**The exercise:** Exactly and only the lines from the one containing "What shape is" through the one containing "Can you count" belong in your copy. Pictures do not.
══ Material provided ══
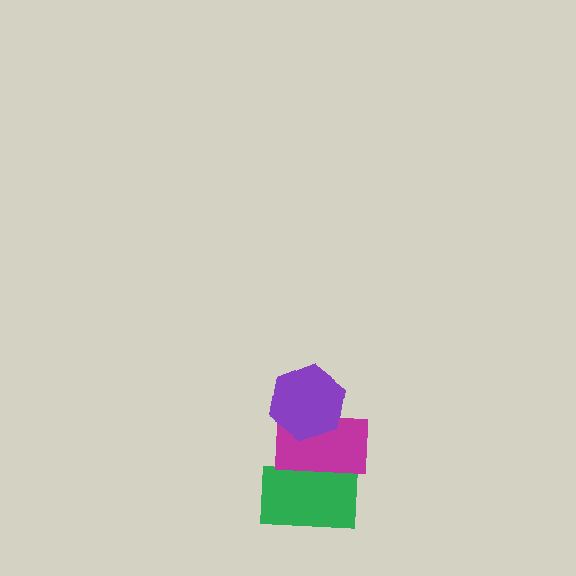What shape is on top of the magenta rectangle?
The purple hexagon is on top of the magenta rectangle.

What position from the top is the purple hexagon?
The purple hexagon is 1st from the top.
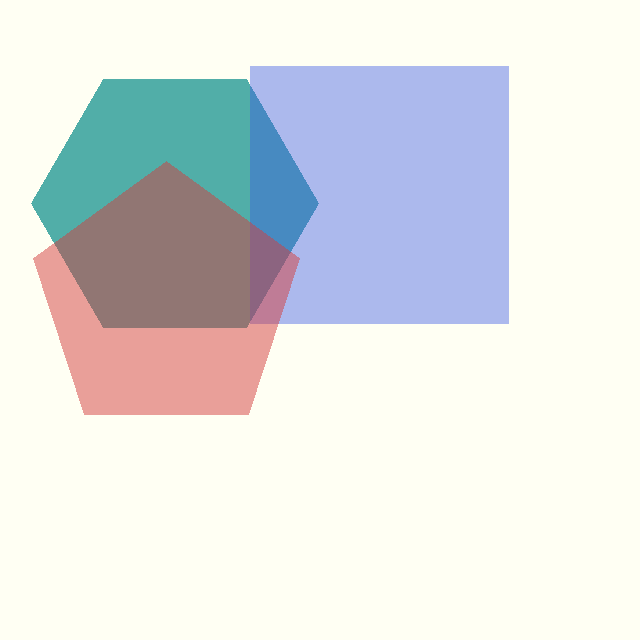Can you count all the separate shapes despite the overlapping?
═══
══ Material provided ══
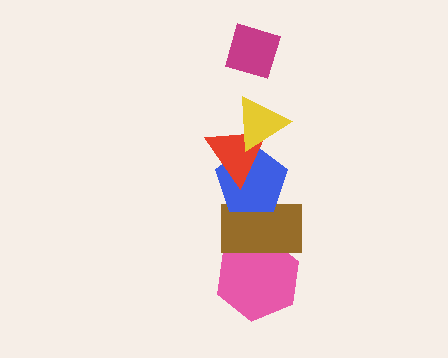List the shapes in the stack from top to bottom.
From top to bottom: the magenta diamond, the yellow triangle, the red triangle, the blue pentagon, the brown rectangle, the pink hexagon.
═══
**Task result:**
What shape is on top of the magenta rectangle?
The purple hexagon is on top of the magenta rectangle.

What position from the top is the purple hexagon?
The purple hexagon is 1st from the top.
Can you count all the separate shapes despite the overlapping?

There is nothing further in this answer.